PROVIDED RECORDS:
>>>
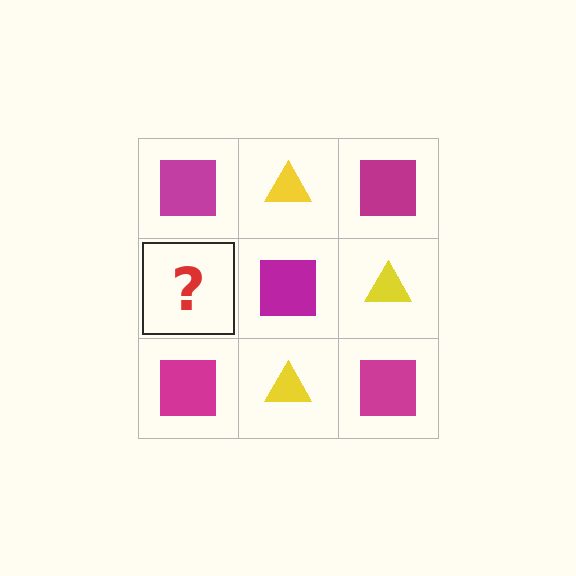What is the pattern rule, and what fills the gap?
The rule is that it alternates magenta square and yellow triangle in a checkerboard pattern. The gap should be filled with a yellow triangle.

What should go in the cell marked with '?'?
The missing cell should contain a yellow triangle.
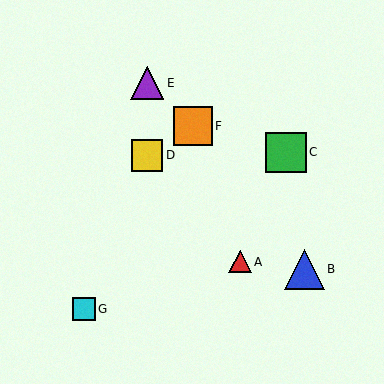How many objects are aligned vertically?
2 objects (D, E) are aligned vertically.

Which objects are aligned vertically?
Objects D, E are aligned vertically.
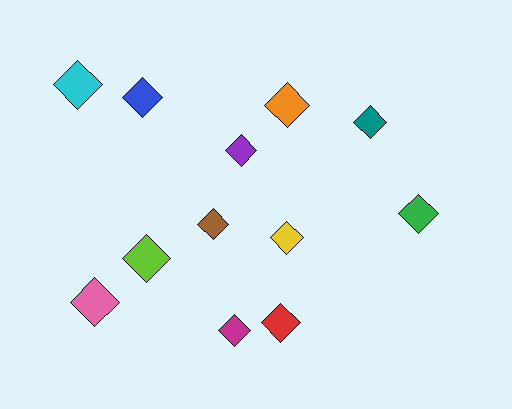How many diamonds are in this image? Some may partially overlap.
There are 12 diamonds.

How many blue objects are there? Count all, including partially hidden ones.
There is 1 blue object.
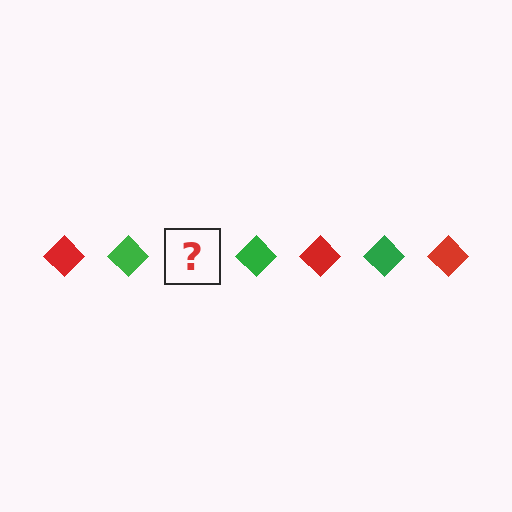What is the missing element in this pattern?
The missing element is a red diamond.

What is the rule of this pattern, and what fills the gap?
The rule is that the pattern cycles through red, green diamonds. The gap should be filled with a red diamond.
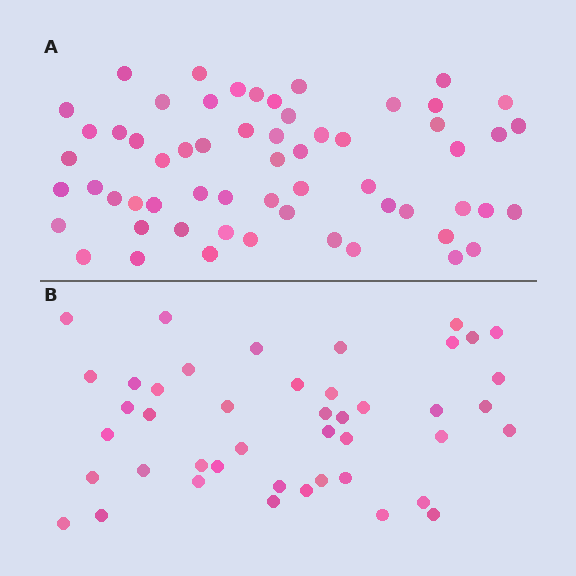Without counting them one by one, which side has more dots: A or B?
Region A (the top region) has more dots.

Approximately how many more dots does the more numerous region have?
Region A has approximately 15 more dots than region B.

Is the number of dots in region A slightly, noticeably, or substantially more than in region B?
Region A has noticeably more, but not dramatically so. The ratio is roughly 1.4 to 1.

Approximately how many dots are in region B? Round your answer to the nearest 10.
About 40 dots. (The exact count is 44, which rounds to 40.)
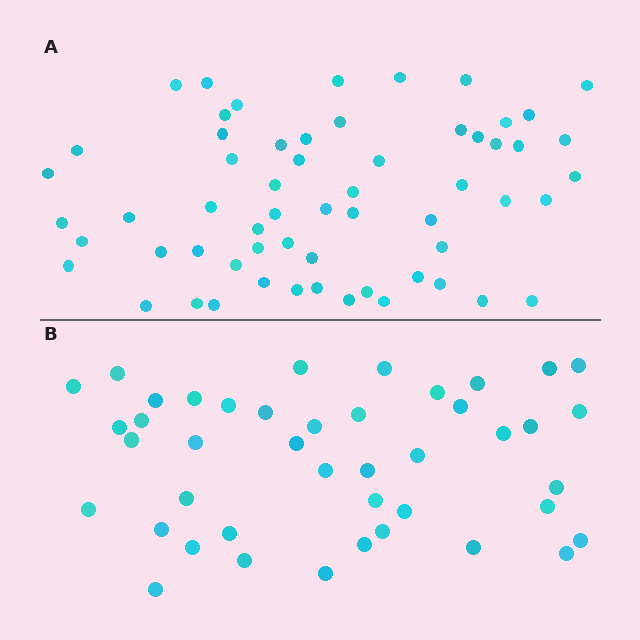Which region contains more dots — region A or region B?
Region A (the top region) has more dots.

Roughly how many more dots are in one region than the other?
Region A has approximately 15 more dots than region B.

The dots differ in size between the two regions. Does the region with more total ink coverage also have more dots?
No. Region B has more total ink coverage because its dots are larger, but region A actually contains more individual dots. Total area can be misleading — the number of items is what matters here.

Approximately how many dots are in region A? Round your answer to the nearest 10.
About 60 dots.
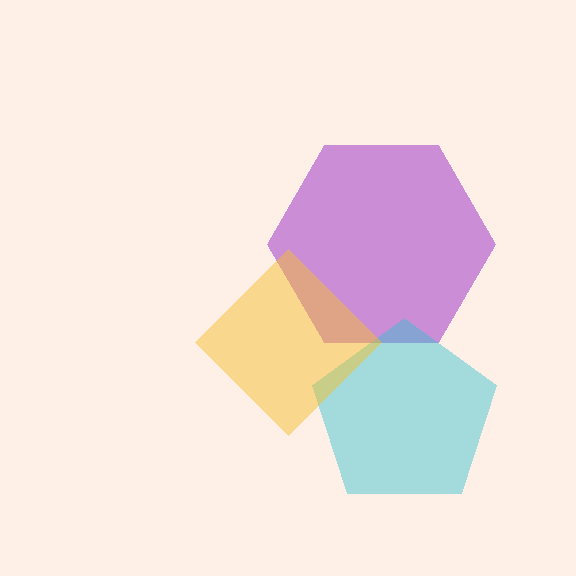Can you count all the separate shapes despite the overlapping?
Yes, there are 3 separate shapes.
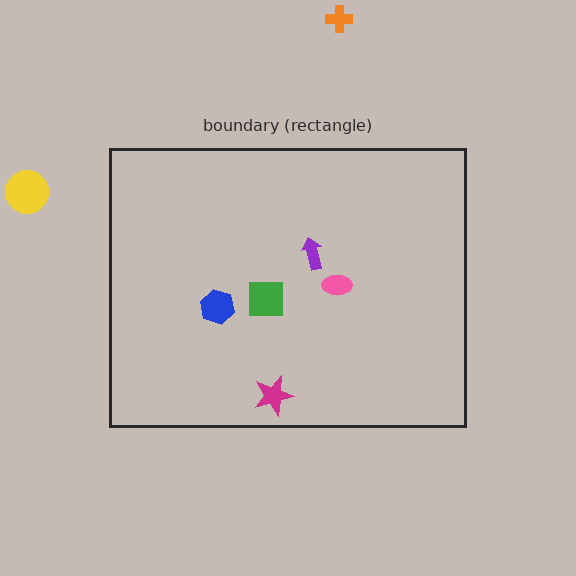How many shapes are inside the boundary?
5 inside, 2 outside.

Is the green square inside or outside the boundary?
Inside.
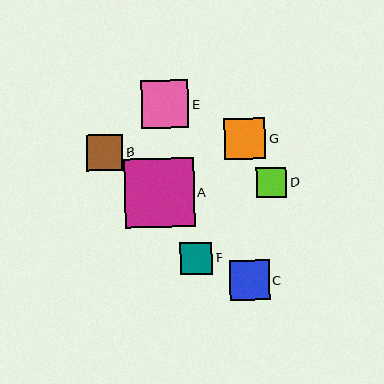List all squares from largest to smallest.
From largest to smallest: A, E, G, C, B, F, D.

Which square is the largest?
Square A is the largest with a size of approximately 69 pixels.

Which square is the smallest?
Square D is the smallest with a size of approximately 30 pixels.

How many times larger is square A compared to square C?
Square A is approximately 1.7 times the size of square C.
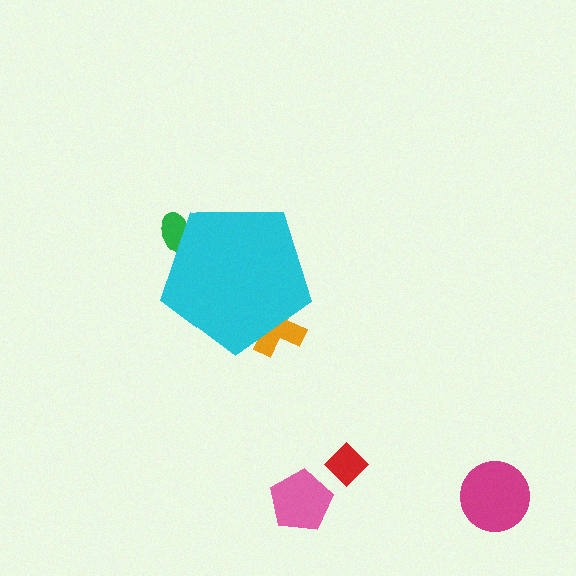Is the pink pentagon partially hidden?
No, the pink pentagon is fully visible.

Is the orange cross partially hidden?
Yes, the orange cross is partially hidden behind the cyan pentagon.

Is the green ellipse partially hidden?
Yes, the green ellipse is partially hidden behind the cyan pentagon.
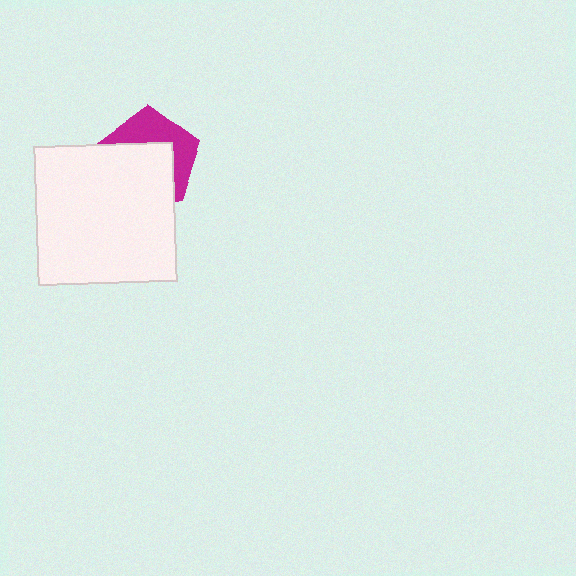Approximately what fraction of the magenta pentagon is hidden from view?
Roughly 57% of the magenta pentagon is hidden behind the white square.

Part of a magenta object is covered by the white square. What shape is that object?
It is a pentagon.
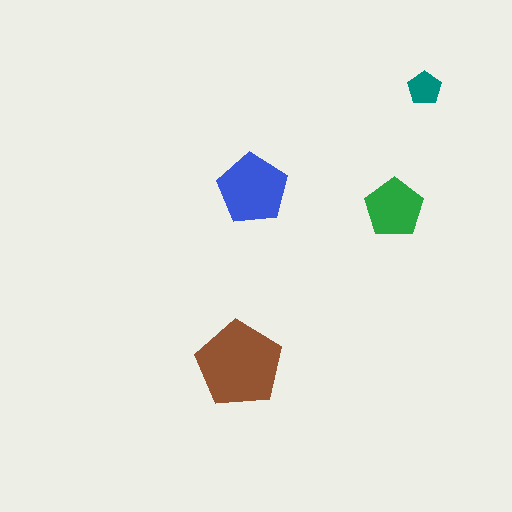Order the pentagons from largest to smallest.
the brown one, the blue one, the green one, the teal one.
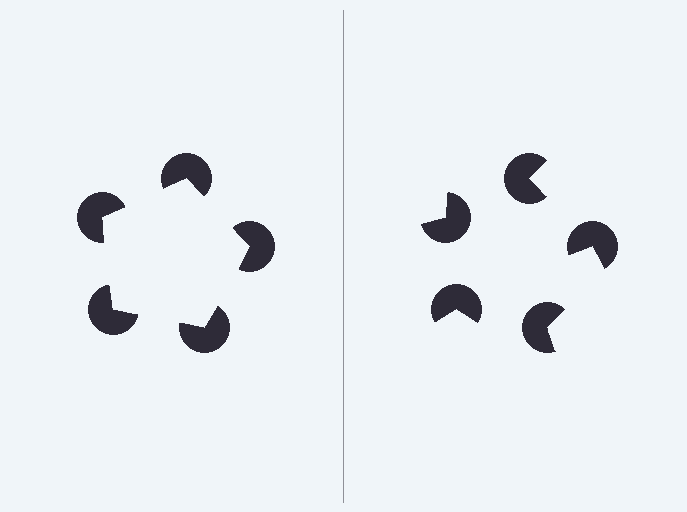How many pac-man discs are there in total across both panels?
10 — 5 on each side.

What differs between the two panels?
The pac-man discs are positioned identically on both sides; only the wedge orientations differ. On the left they align to a pentagon; on the right they are misaligned.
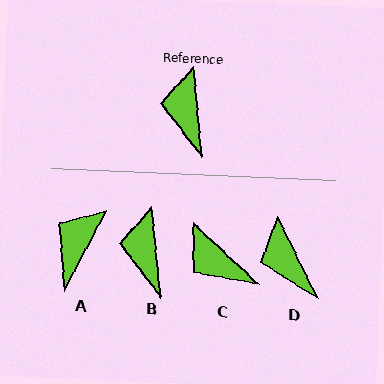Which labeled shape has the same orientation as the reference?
B.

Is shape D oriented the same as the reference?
No, it is off by about 21 degrees.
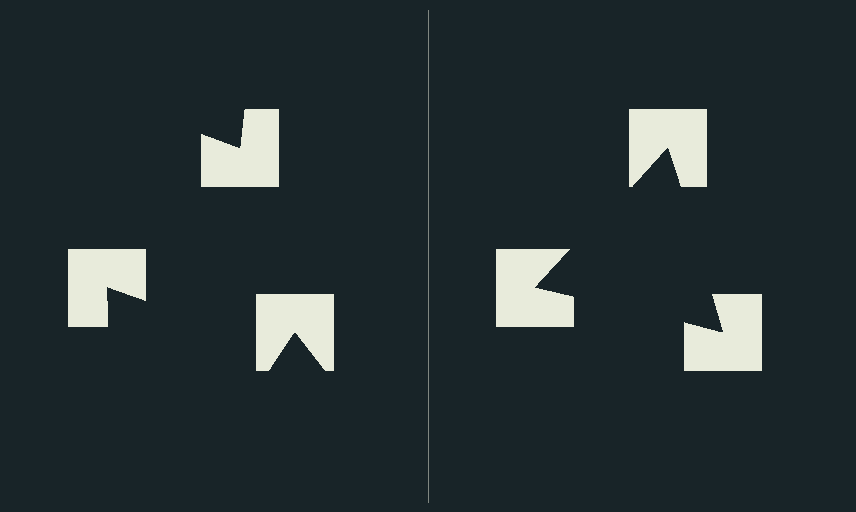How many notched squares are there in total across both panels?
6 — 3 on each side.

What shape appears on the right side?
An illusory triangle.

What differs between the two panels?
The notched squares are positioned identically on both sides; only the wedge orientations differ. On the right they align to a triangle; on the left they are misaligned.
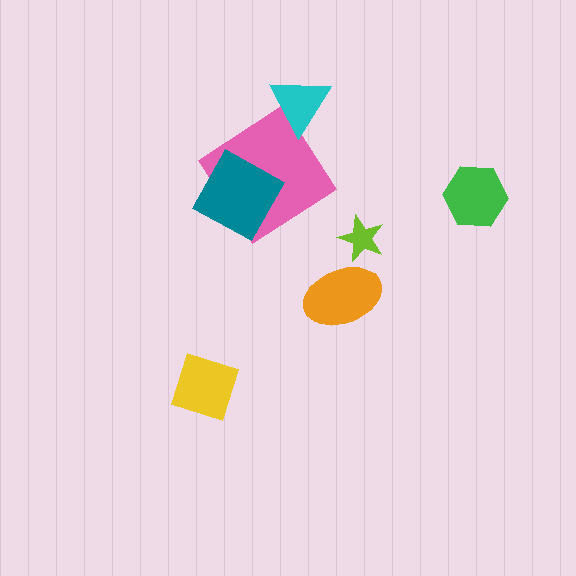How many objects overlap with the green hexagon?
0 objects overlap with the green hexagon.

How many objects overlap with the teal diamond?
1 object overlaps with the teal diamond.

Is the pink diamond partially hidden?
Yes, it is partially covered by another shape.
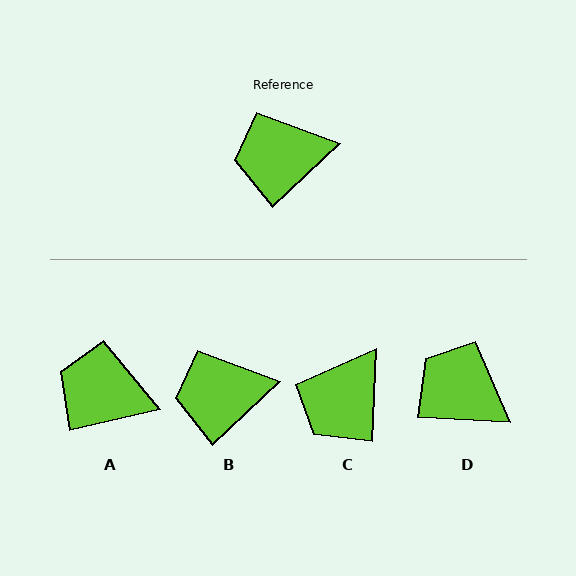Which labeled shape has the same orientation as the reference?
B.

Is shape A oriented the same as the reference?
No, it is off by about 30 degrees.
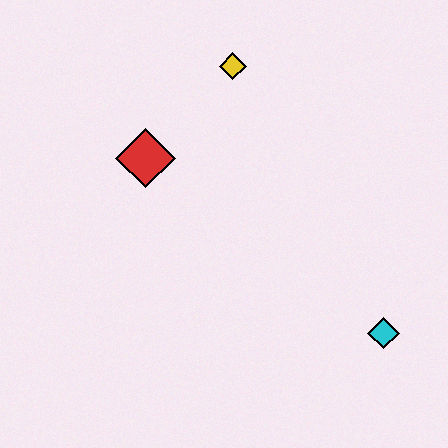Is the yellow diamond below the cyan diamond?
No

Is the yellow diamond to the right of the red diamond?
Yes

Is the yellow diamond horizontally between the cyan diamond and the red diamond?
Yes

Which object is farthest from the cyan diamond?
The yellow diamond is farthest from the cyan diamond.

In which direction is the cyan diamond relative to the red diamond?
The cyan diamond is to the right of the red diamond.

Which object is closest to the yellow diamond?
The red diamond is closest to the yellow diamond.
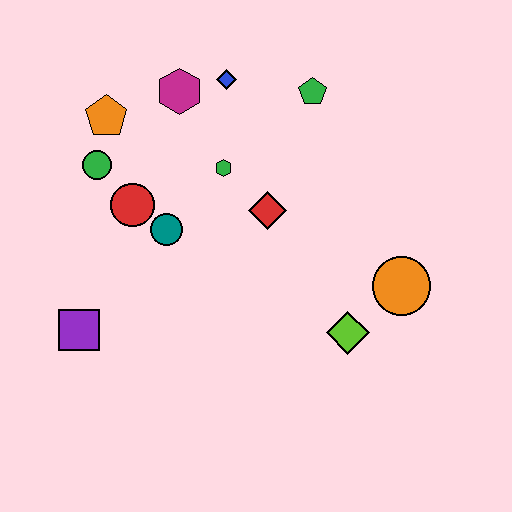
<<<
DIRECTIVE: Output the full set of records above without changing a word, and drop the images.

WRITTEN SOLUTION:
What is the pattern rule, and what fills the gap?
The rule is that it alternates magenta square and yellow triangle in a checkerboard pattern. The gap should be filled with a yellow triangle.

What should go in the cell marked with '?'?
The missing cell should contain a yellow triangle.
How many objects are aligned vertically?
2 objects (D, E) are aligned vertically.

Which objects are aligned vertically?
Objects D, E are aligned vertically.
How many diamonds are in this image? Some may partially overlap.
There are 12 diamonds.

How many blue objects are there? Count all, including partially hidden ones.
There is 1 blue object.
What is the missing element in this pattern?
The missing element is a red diamond.

What is the rule of this pattern, and what fills the gap?
The rule is that the pattern cycles through red, green diamonds. The gap should be filled with a red diamond.
Without counting them one by one, which side has more dots: A or B?
Region A (the top region) has more dots.

Approximately how many more dots does the more numerous region have?
Region A has approximately 15 more dots than region B.

Is the number of dots in region A slightly, noticeably, or substantially more than in region B?
Region A has noticeably more, but not dramatically so. The ratio is roughly 1.4 to 1.

Approximately how many dots are in region B? Round your answer to the nearest 10.
About 40 dots. (The exact count is 44, which rounds to 40.)
Which region contains more dots — region A or region B?
Region A (the top region) has more dots.

Roughly how many more dots are in one region than the other?
Region A has approximately 15 more dots than region B.

The dots differ in size between the two regions. Does the region with more total ink coverage also have more dots?
No. Region B has more total ink coverage because its dots are larger, but region A actually contains more individual dots. Total area can be misleading — the number of items is what matters here.

Approximately how many dots are in region A? Round your answer to the nearest 10.
About 60 dots.
Can you count all the separate shapes despite the overlapping?
Yes, there are 3 separate shapes.
How many shapes are inside the boundary?
5 inside, 2 outside.

Is the green square inside or outside the boundary?
Inside.
List all squares from largest to smallest.
From largest to smallest: A, E, G, C, B, F, D.

Which square is the largest?
Square A is the largest with a size of approximately 69 pixels.

Which square is the smallest?
Square D is the smallest with a size of approximately 30 pixels.

How many times larger is square A compared to square C?
Square A is approximately 1.7 times the size of square C.
Is the pink pentagon partially hidden?
No, the pink pentagon is fully visible.

Is the orange cross partially hidden?
Yes, the orange cross is partially hidden behind the cyan pentagon.

Is the green ellipse partially hidden?
Yes, the green ellipse is partially hidden behind the cyan pentagon.
Approximately what fraction of the magenta pentagon is hidden from view?
Roughly 57% of the magenta pentagon is hidden behind the white square.

Part of a magenta object is covered by the white square. What shape is that object?
It is a pentagon.
Order the pentagons from largest to smallest.
the brown one, the blue one, the green one, the teal one.
How many pac-man discs are there in total across both panels?
10 — 5 on each side.

What differs between the two panels?
The pac-man discs are positioned identically on both sides; only the wedge orientations differ. On the left they align to a pentagon; on the right they are misaligned.
Which labeled shape has the same orientation as the reference?
B.

Is shape D oriented the same as the reference?
No, it is off by about 21 degrees.
How many notched squares are there in total across both panels?
6 — 3 on each side.

What shape appears on the right side?
An illusory triangle.

What differs between the two panels?
The notched squares are positioned identically on both sides; only the wedge orientations differ. On the right they align to a triangle; on the left they are misaligned.
How many objects overlap with the green hexagon?
0 objects overlap with the green hexagon.

How many objects overlap with the teal diamond?
1 object overlaps with the teal diamond.

Is the pink diamond partially hidden?
Yes, it is partially covered by another shape.
Which labeled shape has the same orientation as the reference?
B.

Is shape A oriented the same as the reference?
No, it is off by about 30 degrees.
Is the yellow diamond below the cyan diamond?
No

Is the yellow diamond to the right of the red diamond?
Yes

Is the yellow diamond horizontally between the cyan diamond and the red diamond?
Yes

Which object is farthest from the cyan diamond?
The yellow diamond is farthest from the cyan diamond.

In which direction is the cyan diamond relative to the red diamond?
The cyan diamond is to the right of the red diamond.

Which object is closest to the yellow diamond?
The red diamond is closest to the yellow diamond.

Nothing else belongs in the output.